PROBLEM
Write the material out again in full, word for word. Do not include the pictures.

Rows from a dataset

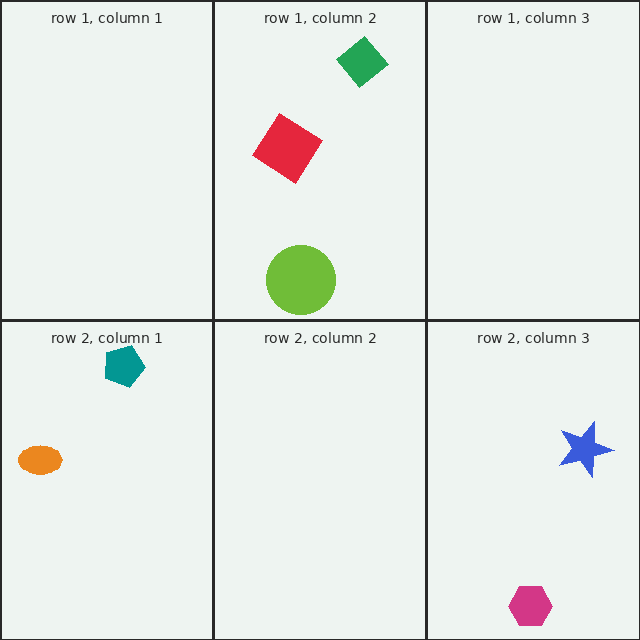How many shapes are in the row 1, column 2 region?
3.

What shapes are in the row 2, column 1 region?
The teal pentagon, the orange ellipse.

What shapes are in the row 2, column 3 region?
The blue star, the magenta hexagon.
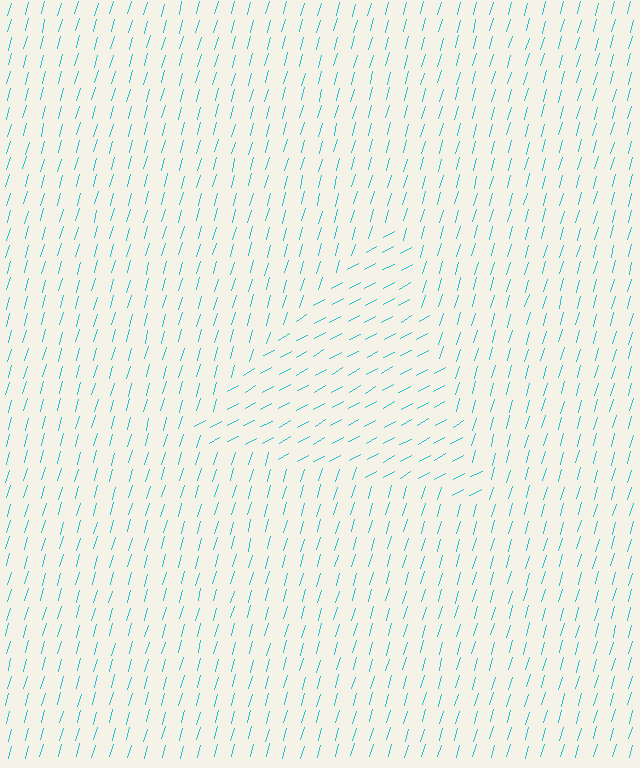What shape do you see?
I see a triangle.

COMPLETE RESPONSE
How many shapes are in the row 1, column 2 region?
3.

What shapes are in the row 2, column 1 region?
The teal pentagon, the orange ellipse.

What shapes are in the row 2, column 3 region?
The blue star, the magenta hexagon.
What shape do you see?
I see a triangle.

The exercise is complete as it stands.